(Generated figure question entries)
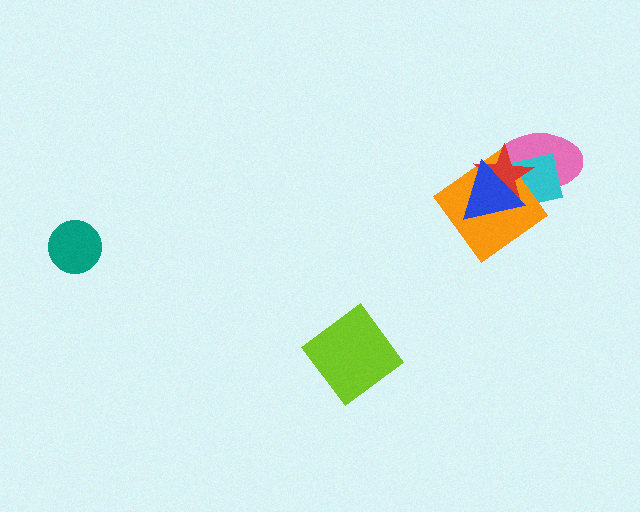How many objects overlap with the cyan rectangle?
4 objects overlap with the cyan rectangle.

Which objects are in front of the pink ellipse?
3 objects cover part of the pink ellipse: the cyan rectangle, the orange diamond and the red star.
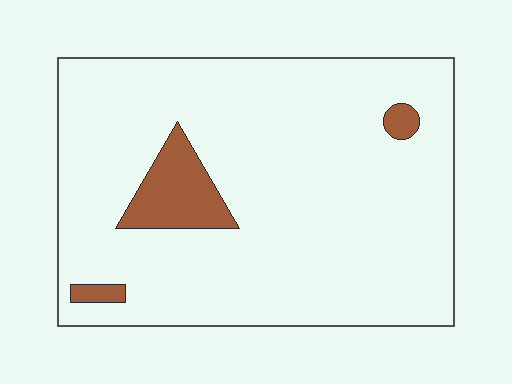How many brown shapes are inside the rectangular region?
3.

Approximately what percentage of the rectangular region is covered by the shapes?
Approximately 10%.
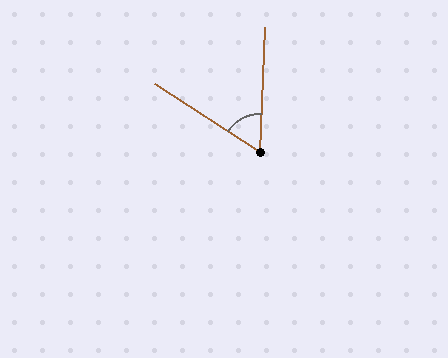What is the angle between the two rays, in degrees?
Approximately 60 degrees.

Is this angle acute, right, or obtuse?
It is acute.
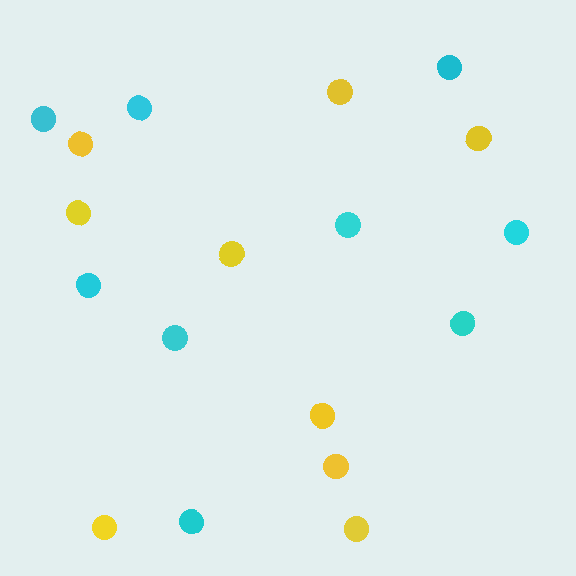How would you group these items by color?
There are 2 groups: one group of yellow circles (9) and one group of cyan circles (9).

==

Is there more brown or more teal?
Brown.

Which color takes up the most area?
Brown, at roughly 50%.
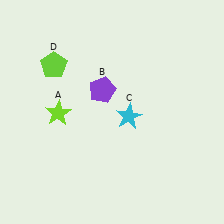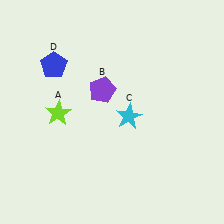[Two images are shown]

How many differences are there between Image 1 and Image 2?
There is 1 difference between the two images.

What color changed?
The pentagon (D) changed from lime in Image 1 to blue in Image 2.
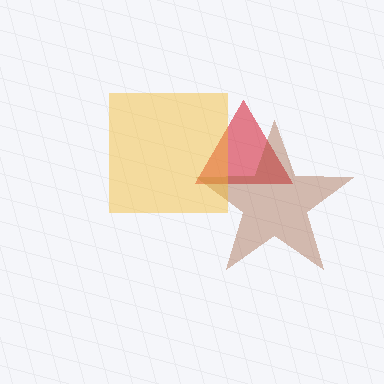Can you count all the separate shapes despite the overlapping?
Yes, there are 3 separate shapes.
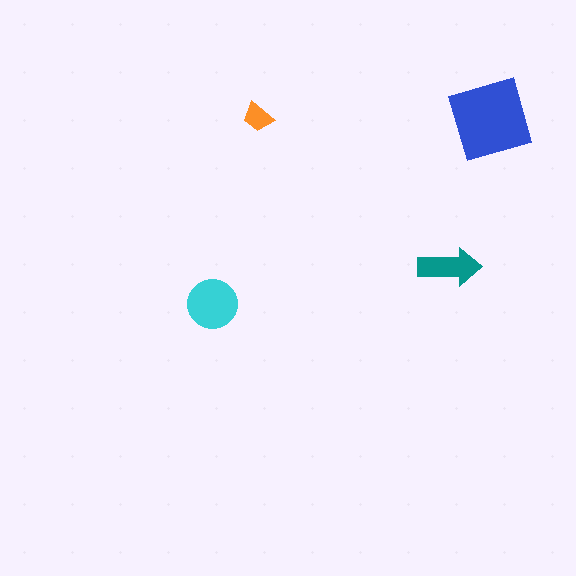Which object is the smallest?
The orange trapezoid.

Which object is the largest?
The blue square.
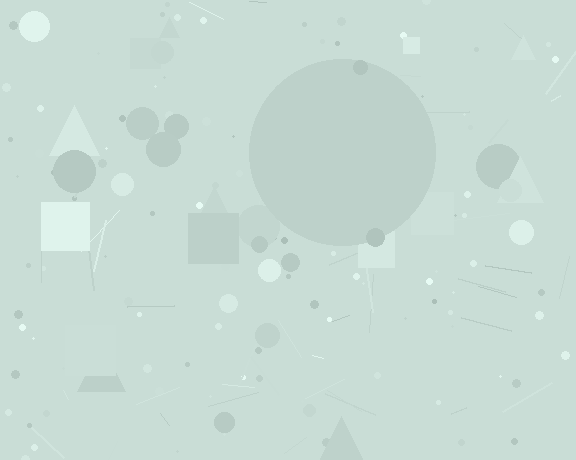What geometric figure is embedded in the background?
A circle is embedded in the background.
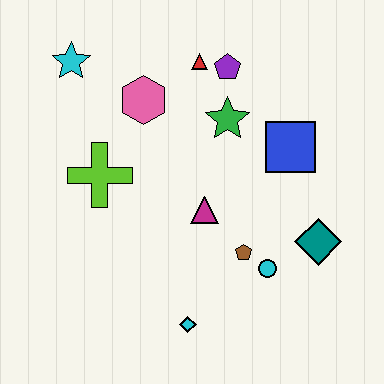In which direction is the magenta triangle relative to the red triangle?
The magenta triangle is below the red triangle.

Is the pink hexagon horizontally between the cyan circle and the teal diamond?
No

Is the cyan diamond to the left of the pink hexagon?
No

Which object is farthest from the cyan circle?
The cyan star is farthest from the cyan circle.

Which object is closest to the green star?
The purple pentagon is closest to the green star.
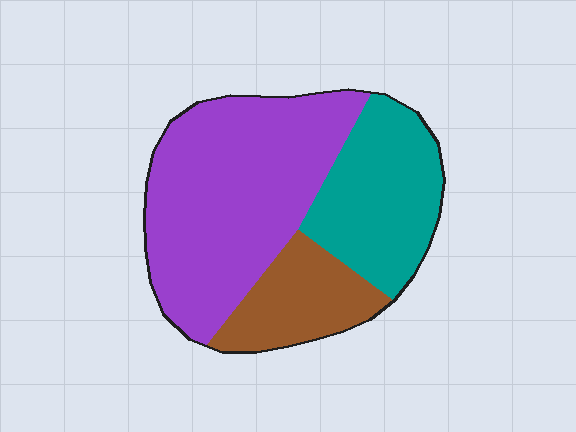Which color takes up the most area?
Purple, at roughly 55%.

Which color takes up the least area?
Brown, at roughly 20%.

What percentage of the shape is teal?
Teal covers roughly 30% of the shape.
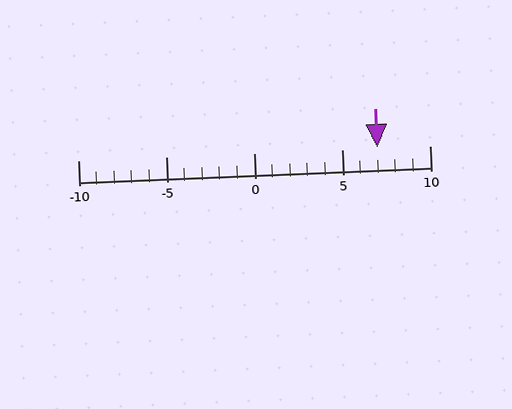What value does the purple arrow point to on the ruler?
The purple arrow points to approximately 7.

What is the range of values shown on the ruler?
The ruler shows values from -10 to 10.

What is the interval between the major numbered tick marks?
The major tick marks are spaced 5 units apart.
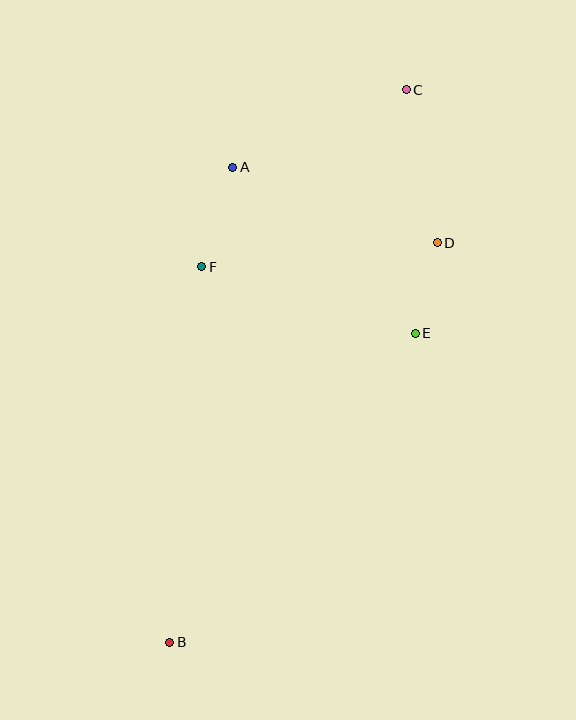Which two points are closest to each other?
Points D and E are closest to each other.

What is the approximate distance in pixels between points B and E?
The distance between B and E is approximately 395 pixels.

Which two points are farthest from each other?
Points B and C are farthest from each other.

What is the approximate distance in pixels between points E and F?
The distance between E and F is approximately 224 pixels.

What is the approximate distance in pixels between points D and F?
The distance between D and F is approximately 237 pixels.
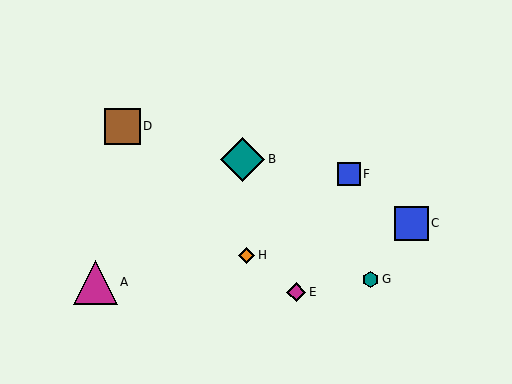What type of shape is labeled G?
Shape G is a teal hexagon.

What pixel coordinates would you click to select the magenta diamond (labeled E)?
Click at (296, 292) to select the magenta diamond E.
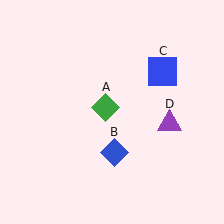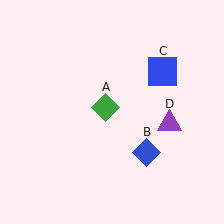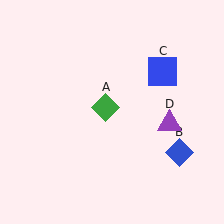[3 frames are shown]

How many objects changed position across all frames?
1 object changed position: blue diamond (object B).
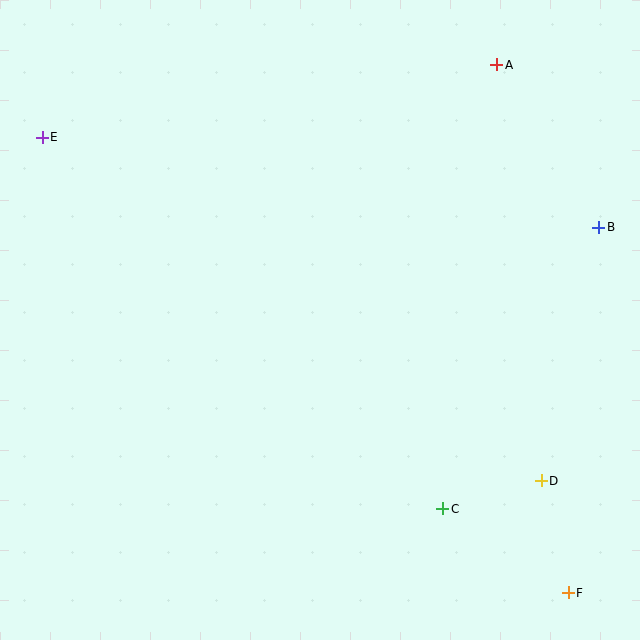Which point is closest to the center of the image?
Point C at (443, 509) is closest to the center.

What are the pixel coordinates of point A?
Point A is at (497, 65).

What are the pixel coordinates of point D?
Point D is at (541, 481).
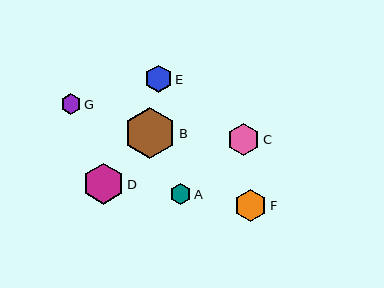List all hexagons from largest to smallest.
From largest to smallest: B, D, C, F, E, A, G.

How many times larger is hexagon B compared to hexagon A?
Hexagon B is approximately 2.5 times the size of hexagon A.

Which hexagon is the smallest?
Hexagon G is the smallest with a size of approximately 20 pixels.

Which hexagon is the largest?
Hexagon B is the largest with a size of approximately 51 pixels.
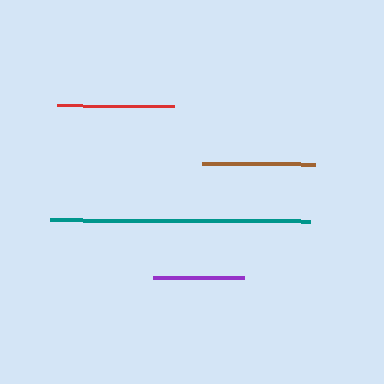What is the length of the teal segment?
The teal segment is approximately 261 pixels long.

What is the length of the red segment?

WHAT NEEDS TO BE DONE —
Your copy should hold only the lines from the one containing "What are the pixel coordinates of point D?" through the one containing "What is the length of the red segment?", word for word, with no pictures.

RESULT OF THIS TASK —
What are the pixel coordinates of point D?
Point D is at (541, 481).
List all hexagons from largest to smallest.
From largest to smallest: B, D, C, F, E, A, G.

How many times larger is hexagon B compared to hexagon A?
Hexagon B is approximately 2.5 times the size of hexagon A.

Which hexagon is the smallest?
Hexagon G is the smallest with a size of approximately 20 pixels.

Which hexagon is the largest?
Hexagon B is the largest with a size of approximately 51 pixels.
What is the length of the teal segment?
The teal segment is approximately 261 pixels long.

What is the length of the red segment?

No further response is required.